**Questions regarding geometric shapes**
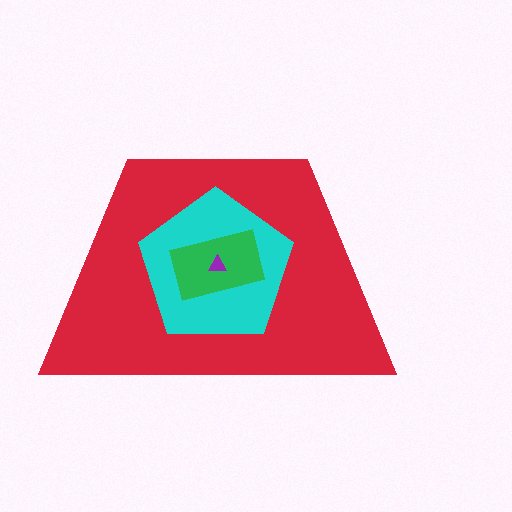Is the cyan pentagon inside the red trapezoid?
Yes.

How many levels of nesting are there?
4.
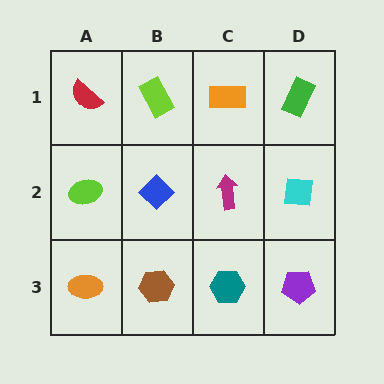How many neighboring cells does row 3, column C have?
3.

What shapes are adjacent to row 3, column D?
A cyan square (row 2, column D), a teal hexagon (row 3, column C).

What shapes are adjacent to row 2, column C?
An orange rectangle (row 1, column C), a teal hexagon (row 3, column C), a blue diamond (row 2, column B), a cyan square (row 2, column D).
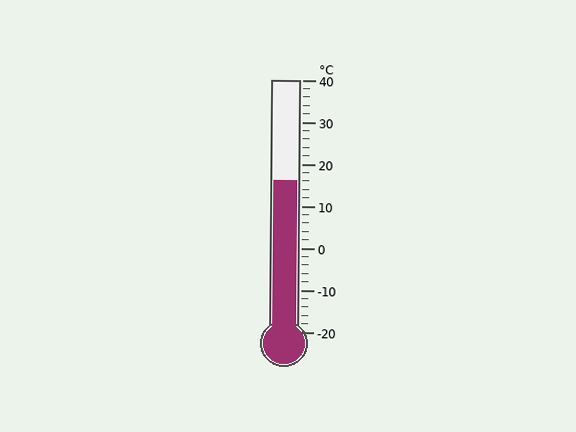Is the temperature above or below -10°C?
The temperature is above -10°C.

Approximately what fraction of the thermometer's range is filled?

**Task details**
The expected output is the full data above, reproduced exactly with no images.

**Expected output**
Is the cyan pentagon inside the red trapezoid?
Yes.

How many levels of nesting are there?
4.
How many neighboring cells does row 3, column C have?
3.

What shapes are adjacent to row 3, column D?
A cyan square (row 2, column D), a teal hexagon (row 3, column C).

What shapes are adjacent to row 2, column C?
An orange rectangle (row 1, column C), a teal hexagon (row 3, column C), a blue diamond (row 2, column B), a cyan square (row 2, column D).
Is the temperature above or below -10°C?
The temperature is above -10°C.

Approximately what fraction of the thermometer's range is filled?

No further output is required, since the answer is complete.